WORK TO BE COMPLETED -> Transcribe, word for word, the line containing "About how many" and each line following it through the end of the listing below. Omit all other lines.

(Lines of data)
===
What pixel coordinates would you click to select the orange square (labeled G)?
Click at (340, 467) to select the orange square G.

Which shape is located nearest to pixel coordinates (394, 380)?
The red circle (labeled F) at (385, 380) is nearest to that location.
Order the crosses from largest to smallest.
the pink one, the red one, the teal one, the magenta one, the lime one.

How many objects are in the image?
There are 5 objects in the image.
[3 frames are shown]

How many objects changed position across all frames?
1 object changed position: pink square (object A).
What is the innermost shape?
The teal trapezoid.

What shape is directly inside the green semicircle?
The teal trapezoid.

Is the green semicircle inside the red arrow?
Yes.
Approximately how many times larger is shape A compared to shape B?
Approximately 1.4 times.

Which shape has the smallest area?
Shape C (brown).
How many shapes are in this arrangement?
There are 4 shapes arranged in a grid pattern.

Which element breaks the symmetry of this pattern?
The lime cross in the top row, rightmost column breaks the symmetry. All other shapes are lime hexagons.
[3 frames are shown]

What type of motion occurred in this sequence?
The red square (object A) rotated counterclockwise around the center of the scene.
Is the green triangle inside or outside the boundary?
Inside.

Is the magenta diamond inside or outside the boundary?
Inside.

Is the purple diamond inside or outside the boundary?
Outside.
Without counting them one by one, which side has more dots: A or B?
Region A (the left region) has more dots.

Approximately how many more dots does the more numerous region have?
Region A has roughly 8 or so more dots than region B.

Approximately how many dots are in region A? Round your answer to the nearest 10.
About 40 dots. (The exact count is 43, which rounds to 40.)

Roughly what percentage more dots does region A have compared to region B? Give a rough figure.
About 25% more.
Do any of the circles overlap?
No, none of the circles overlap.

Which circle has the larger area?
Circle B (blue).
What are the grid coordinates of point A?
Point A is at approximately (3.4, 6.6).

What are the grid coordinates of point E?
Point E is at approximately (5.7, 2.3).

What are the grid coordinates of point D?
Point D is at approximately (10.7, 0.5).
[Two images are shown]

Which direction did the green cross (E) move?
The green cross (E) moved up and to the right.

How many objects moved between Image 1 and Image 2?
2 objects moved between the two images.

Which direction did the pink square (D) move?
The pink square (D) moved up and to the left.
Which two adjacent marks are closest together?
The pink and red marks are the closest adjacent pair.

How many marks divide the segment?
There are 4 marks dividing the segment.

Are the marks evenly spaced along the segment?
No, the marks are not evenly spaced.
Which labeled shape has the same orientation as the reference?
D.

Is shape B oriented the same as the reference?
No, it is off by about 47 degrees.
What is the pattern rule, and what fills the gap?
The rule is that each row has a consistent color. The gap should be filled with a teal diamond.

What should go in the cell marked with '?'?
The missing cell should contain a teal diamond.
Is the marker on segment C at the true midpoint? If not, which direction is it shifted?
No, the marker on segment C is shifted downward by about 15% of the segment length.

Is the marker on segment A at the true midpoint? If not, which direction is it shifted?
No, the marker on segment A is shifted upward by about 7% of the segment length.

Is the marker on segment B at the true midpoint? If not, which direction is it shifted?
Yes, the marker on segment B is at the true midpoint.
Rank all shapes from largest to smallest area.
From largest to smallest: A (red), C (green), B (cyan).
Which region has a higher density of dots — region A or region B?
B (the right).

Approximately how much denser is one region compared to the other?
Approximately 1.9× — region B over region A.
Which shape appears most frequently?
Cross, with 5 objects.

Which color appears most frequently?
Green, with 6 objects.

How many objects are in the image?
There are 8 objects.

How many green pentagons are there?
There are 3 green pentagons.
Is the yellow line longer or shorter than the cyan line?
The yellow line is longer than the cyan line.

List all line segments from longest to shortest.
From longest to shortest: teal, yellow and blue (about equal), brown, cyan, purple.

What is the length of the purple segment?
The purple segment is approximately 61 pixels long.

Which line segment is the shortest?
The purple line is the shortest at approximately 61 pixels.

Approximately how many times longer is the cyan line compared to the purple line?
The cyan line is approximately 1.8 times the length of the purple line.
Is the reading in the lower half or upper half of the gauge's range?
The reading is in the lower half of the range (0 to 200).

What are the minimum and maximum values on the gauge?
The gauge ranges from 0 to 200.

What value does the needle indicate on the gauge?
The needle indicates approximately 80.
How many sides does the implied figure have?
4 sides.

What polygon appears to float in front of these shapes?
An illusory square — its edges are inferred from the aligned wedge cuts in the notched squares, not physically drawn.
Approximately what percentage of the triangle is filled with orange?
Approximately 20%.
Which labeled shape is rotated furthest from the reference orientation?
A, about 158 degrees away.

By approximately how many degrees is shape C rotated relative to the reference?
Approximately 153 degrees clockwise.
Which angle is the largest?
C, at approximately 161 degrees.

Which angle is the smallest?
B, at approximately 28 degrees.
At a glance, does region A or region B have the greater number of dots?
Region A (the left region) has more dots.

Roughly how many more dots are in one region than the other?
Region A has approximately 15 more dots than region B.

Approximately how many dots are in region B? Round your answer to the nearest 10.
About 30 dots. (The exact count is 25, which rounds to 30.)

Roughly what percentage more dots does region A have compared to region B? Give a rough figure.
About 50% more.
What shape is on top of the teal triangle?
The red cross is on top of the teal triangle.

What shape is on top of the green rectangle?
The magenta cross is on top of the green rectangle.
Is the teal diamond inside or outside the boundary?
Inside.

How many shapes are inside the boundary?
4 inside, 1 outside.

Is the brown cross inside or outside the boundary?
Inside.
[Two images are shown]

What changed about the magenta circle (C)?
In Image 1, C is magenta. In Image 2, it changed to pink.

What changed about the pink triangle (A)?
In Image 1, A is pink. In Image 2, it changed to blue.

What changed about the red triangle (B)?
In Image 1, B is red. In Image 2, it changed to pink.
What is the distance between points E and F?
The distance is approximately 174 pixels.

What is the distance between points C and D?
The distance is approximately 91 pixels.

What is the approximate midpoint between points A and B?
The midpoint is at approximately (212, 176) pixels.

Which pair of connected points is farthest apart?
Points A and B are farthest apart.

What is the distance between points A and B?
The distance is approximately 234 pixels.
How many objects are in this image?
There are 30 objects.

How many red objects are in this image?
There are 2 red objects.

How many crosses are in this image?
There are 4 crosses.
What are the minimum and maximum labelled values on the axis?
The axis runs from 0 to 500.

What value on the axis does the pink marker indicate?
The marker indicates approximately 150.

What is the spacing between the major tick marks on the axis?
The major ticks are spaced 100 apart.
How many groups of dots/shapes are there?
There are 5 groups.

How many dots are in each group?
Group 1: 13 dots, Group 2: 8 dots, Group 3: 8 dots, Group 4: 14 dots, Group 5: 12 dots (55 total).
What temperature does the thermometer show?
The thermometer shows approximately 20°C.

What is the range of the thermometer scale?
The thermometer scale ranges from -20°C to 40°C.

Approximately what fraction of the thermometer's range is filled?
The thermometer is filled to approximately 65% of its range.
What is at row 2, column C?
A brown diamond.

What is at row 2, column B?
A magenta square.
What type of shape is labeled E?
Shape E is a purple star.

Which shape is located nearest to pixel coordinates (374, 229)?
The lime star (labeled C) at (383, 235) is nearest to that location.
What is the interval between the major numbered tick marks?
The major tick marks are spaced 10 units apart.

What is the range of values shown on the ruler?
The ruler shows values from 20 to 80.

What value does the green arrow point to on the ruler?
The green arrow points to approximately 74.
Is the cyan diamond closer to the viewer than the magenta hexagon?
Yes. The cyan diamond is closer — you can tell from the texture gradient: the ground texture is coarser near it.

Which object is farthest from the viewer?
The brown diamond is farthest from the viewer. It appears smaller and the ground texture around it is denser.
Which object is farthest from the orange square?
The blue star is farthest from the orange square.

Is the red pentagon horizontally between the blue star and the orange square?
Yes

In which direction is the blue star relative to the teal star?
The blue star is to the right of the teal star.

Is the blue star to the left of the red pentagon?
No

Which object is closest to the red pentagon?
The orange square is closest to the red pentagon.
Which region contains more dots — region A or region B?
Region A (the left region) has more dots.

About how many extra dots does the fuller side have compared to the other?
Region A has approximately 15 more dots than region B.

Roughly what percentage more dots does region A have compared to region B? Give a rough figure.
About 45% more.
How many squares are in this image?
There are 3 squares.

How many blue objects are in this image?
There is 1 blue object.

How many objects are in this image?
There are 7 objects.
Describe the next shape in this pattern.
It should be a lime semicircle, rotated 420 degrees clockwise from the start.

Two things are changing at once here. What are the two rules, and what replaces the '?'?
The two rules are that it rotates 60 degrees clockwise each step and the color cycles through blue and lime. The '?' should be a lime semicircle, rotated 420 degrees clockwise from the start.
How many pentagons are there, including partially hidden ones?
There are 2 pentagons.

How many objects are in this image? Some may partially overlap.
===
EXERCISE RESPONSE ->
About how many extra dots does the fuller side have compared to the other?
Region A has approximately 15 more dots than region B.

Roughly what percentage more dots does region A have compared to region B? Give a rough figure.
About 45% more.
How many squares are in this image?
There are 3 squares.

How many blue objects are in this image?
There is 1 blue object.

How many objects are in this image?
There are 7 objects.
Describe the next shape in this pattern.
It should be a lime semicircle, rotated 420 degrees clockwise from the start.

Two things are changing at once here. What are the two rules, and what replaces the '?'?
The two rules are that it rotates 60 degrees clockwise each step and the color cycles through blue and lime. The '?' should be a lime semicircle, rotated 420 degrees clockwise from the start.
How many pentagons are there, including partially hidden ones?
There are 2 pentagons.

How many objects are in this image? Some may partially overlap.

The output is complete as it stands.